------ Raw data

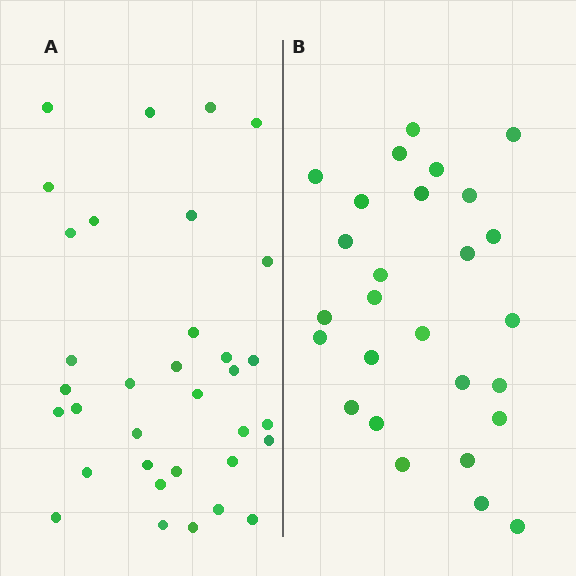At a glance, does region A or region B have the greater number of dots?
Region A (the left region) has more dots.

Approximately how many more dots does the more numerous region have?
Region A has roughly 8 or so more dots than region B.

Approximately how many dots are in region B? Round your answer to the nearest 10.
About 30 dots. (The exact count is 27, which rounds to 30.)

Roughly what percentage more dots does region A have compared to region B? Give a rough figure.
About 25% more.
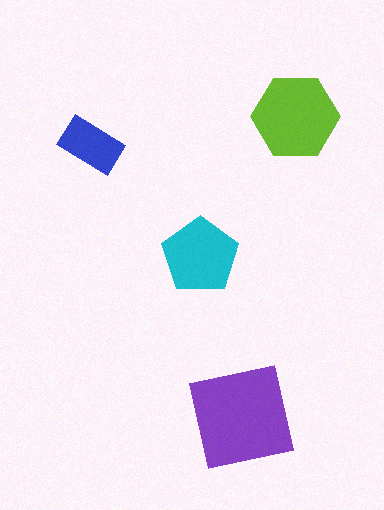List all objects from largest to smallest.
The purple square, the lime hexagon, the cyan pentagon, the blue rectangle.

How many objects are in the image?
There are 4 objects in the image.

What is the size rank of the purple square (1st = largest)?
1st.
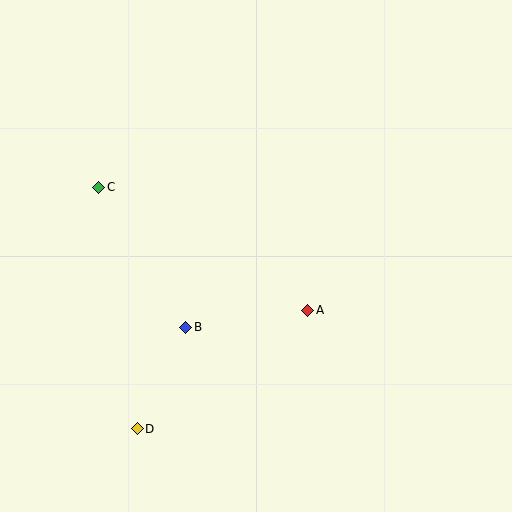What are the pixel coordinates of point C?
Point C is at (99, 187).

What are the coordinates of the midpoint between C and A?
The midpoint between C and A is at (203, 249).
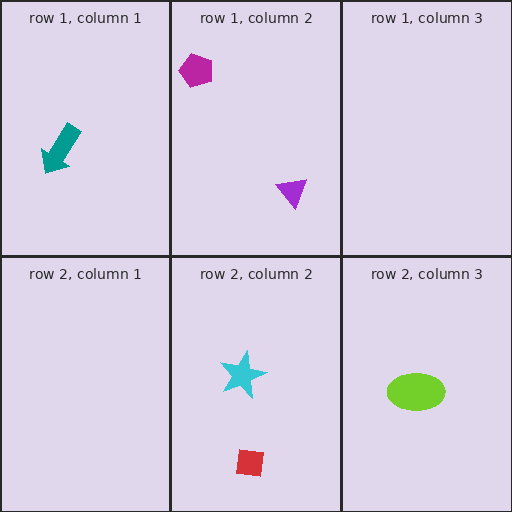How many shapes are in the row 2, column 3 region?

------------

Task description: Quote every line word for word and keep the images out of the copy.

Complete output:
At a glance, does region A or region B have the greater number of dots?
Region A (the left region) has more dots.

Approximately how many more dots does the more numerous region have?
Region A has roughly 8 or so more dots than region B.

Approximately how many dots are in region B? Round your answer to the nearest 10.
About 30 dots. (The exact count is 27, which rounds to 30.)

Roughly what percentage more dots does region A have compared to region B? Give a rough figure.
About 25% more.
List all objects from largest to smallest.
The purple square, the lime hexagon, the cyan pentagon, the blue rectangle.

How many objects are in the image?
There are 4 objects in the image.

What is the size rank of the purple square (1st = largest)?
1st.
What are the pixel coordinates of point C?
Point C is at (99, 187).

What are the coordinates of the midpoint between C and A?
The midpoint between C and A is at (203, 249).
How many shapes are in the row 2, column 3 region?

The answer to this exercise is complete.